Your objective: Retype every entry word for word.

** BEGIN Recorded information **

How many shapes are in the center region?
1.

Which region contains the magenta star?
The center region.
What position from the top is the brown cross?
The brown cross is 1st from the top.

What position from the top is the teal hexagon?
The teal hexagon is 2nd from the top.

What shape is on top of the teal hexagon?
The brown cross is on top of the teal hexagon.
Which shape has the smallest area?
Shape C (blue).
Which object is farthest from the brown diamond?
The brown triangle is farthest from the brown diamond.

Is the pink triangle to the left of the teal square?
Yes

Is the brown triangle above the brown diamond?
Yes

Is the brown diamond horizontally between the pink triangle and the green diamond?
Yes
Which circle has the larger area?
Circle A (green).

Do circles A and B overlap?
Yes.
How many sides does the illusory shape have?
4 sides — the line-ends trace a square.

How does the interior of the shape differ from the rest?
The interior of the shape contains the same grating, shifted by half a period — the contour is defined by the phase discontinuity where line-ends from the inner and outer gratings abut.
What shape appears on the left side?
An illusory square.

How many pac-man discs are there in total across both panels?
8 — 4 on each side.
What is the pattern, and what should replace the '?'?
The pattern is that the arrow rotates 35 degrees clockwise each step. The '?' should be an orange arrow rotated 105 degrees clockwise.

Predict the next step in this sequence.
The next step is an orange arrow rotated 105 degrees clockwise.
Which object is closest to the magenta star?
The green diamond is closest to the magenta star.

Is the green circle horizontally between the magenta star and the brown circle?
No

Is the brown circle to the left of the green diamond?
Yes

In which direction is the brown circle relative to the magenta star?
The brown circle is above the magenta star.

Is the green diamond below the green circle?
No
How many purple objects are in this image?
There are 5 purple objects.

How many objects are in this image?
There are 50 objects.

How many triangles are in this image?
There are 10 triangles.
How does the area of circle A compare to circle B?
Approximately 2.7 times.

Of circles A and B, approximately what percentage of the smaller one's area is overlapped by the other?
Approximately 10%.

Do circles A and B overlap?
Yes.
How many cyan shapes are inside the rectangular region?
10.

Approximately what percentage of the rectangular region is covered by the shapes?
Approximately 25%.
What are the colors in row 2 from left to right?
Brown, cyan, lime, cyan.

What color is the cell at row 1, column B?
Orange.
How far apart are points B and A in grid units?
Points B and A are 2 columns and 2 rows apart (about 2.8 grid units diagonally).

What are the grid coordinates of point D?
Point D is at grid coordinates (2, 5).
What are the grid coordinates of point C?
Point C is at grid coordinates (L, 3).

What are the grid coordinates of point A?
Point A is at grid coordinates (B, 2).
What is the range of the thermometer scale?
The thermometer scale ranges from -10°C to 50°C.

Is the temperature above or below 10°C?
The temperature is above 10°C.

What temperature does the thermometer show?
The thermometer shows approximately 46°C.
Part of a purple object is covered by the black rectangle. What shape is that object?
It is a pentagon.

** END Recorded information **

Solution to this problem:
How many shapes are in the center region?
1.

Which region contains the magenta star?
The center region.
What position from the top is the brown cross?
The brown cross is 1st from the top.

What position from the top is the teal hexagon?
The teal hexagon is 2nd from the top.

What shape is on top of the teal hexagon?
The brown cross is on top of the teal hexagon.
Which shape has the smallest area?
Shape C (blue).
Which object is farthest from the brown diamond?
The brown triangle is farthest from the brown diamond.

Is the pink triangle to the left of the teal square?
Yes

Is the brown triangle above the brown diamond?
Yes

Is the brown diamond horizontally between the pink triangle and the green diamond?
Yes
Which circle has the larger area?
Circle A (green).

Do circles A and B overlap?
Yes.
How many sides does the illusory shape have?
4 sides — the line-ends trace a square.

How does the interior of the shape differ from the rest?
The interior of the shape contains the same grating, shifted by half a period — the contour is defined by the phase discontinuity where line-ends from the inner and outer gratings abut.
What shape appears on the left side?
An illusory square.

How many pac-man discs are there in total across both panels?
8 — 4 on each side.
What is the pattern, and what should replace the '?'?
The pattern is that the arrow rotates 35 degrees clockwise each step. The '?' should be an orange arrow rotated 105 degrees clockwise.

Predict the next step in this sequence.
The next step is an orange arrow rotated 105 degrees clockwise.
Which object is closest to the magenta star?
The green diamond is closest to the magenta star.

Is the green circle horizontally between the magenta star and the brown circle?
No

Is the brown circle to the left of the green diamond?
Yes

In which direction is the brown circle relative to the magenta star?
The brown circle is above the magenta star.

Is the green diamond below the green circle?
No
How many purple objects are in this image?
There are 5 purple objects.

How many objects are in this image?
There are 50 objects.

How many triangles are in this image?
There are 10 triangles.
How does the area of circle A compare to circle B?
Approximately 2.7 times.

Of circles A and B, approximately what percentage of the smaller one's area is overlapped by the other?
Approximately 10%.

Do circles A and B overlap?
Yes.
How many cyan shapes are inside the rectangular region?
10.

Approximately what percentage of the rectangular region is covered by the shapes?
Approximately 25%.
What are the colors in row 2 from left to right?
Brown, cyan, lime, cyan.

What color is the cell at row 1, column B?
Orange.
How far apart are points B and A in grid units?
Points B and A are 2 columns and 2 rows apart (about 2.8 grid units diagonally).

What are the grid coordinates of point D?
Point D is at grid coordinates (2, 5).
What are the grid coordinates of point C?
Point C is at grid coordinates (L, 3).

What are the grid coordinates of point A?
Point A is at grid coordinates (B, 2).
What is the range of the thermometer scale?
The thermometer scale ranges from -10°C to 50°C.

Is the temperature above or below 10°C?
The temperature is above 10°C.

What temperature does the thermometer show?
The thermometer shows approximately 46°C.
Part of a purple object is covered by the black rectangle. What shape is that object?
It is a pentagon.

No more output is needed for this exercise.